Stored items from a collection

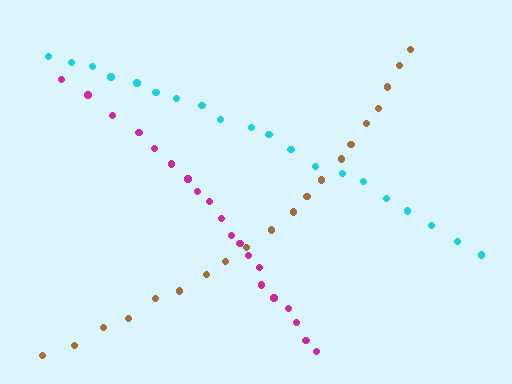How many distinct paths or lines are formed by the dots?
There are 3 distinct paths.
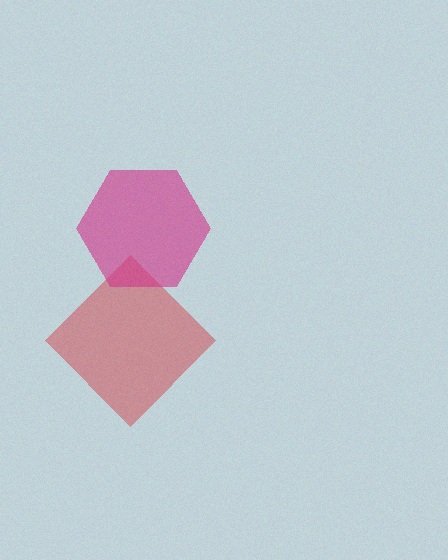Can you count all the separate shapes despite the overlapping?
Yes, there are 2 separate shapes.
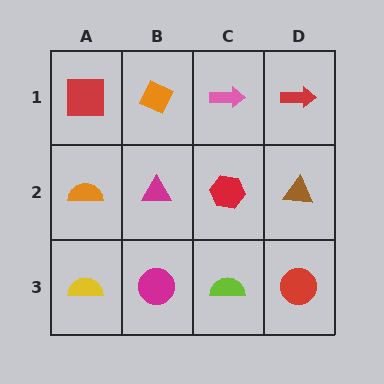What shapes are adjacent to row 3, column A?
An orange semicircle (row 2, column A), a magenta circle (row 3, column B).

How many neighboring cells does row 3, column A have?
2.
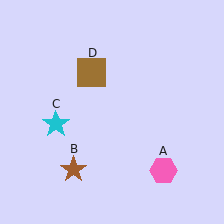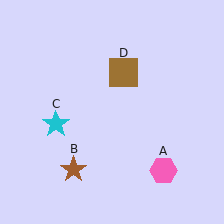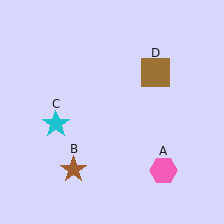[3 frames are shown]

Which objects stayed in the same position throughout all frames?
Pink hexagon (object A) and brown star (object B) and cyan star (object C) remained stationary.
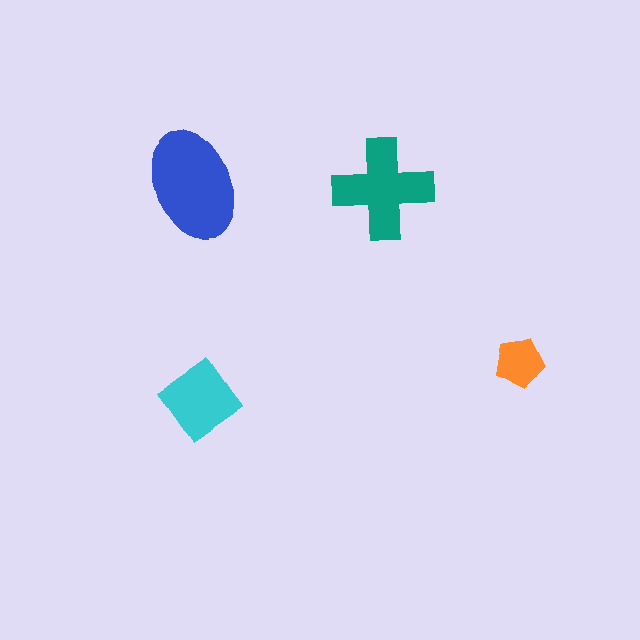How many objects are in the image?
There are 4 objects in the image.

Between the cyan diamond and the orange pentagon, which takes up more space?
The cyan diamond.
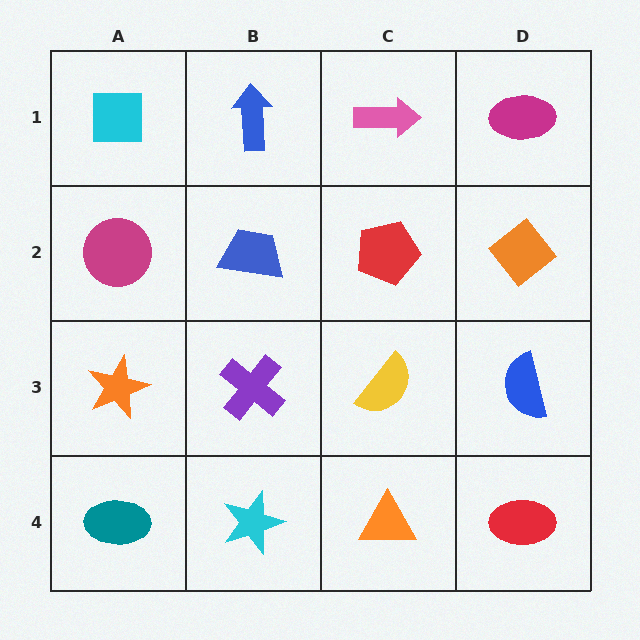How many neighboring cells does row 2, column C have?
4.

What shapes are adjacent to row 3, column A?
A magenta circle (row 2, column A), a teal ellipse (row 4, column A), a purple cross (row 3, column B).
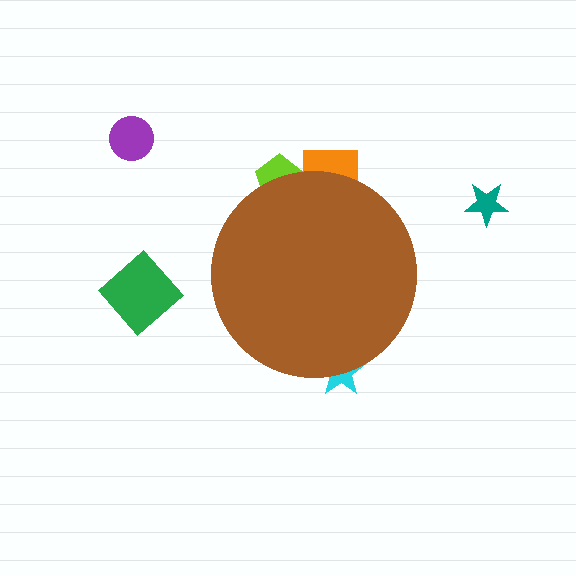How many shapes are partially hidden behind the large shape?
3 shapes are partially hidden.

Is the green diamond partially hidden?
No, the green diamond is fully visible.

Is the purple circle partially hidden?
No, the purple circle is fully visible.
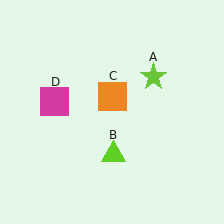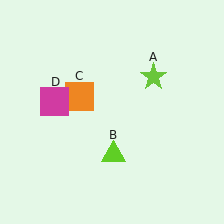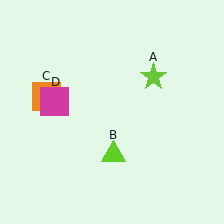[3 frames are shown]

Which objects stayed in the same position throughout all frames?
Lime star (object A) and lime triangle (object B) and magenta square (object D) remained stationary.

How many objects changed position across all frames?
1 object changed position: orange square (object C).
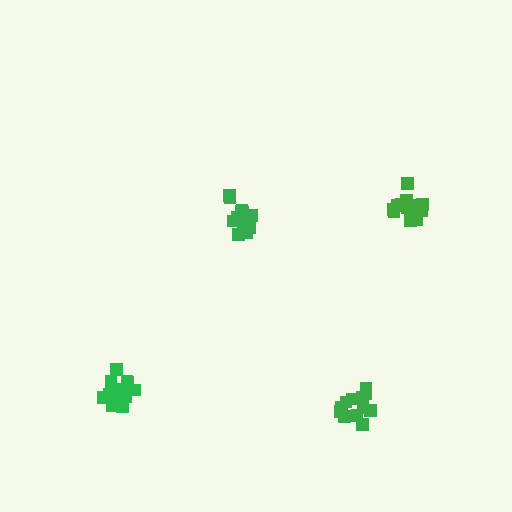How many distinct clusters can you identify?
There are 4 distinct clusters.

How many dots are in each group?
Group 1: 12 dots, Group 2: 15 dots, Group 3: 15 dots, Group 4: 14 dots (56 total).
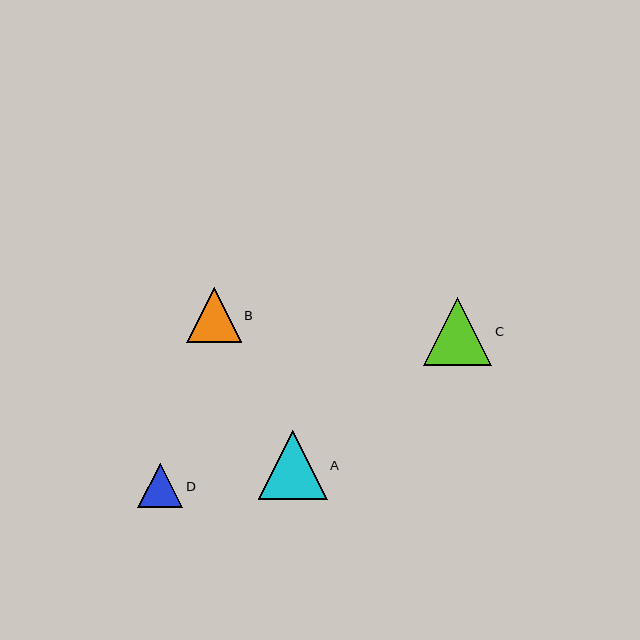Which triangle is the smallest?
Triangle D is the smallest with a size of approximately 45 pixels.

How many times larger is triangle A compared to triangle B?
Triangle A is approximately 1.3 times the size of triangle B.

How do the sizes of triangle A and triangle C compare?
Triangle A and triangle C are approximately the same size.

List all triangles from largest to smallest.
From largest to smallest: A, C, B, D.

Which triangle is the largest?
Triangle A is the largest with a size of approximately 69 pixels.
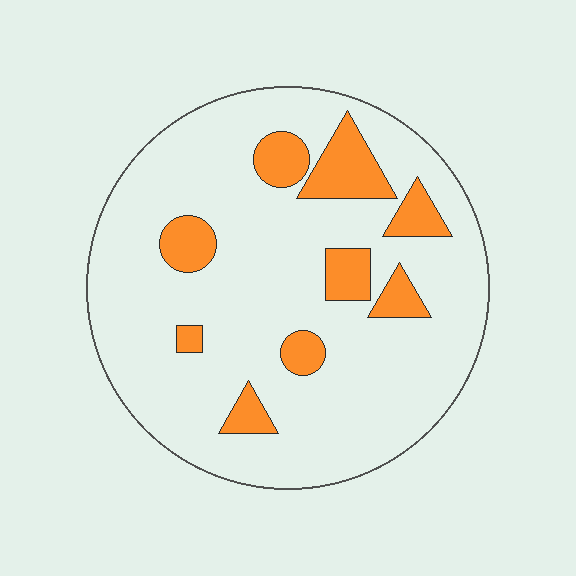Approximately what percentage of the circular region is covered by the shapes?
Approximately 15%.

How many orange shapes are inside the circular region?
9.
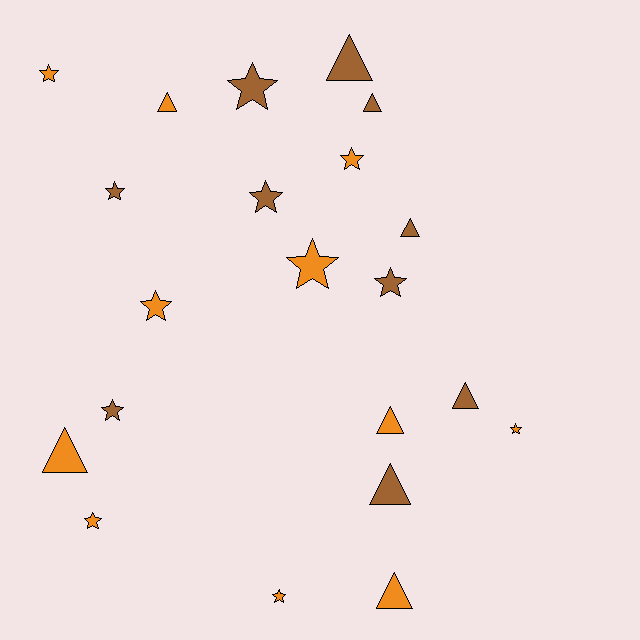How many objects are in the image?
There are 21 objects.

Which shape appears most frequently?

* WHAT YOU SHOULD DO
Beginning with the line that contains "How many orange", output every line down to the last line of the entries above exactly as written, apart from the pictures.

* ANSWER SECTION
How many orange shapes are inside the circular region?
9.
How many objects are in the image?
There are 21 objects.

Which shape appears most frequently?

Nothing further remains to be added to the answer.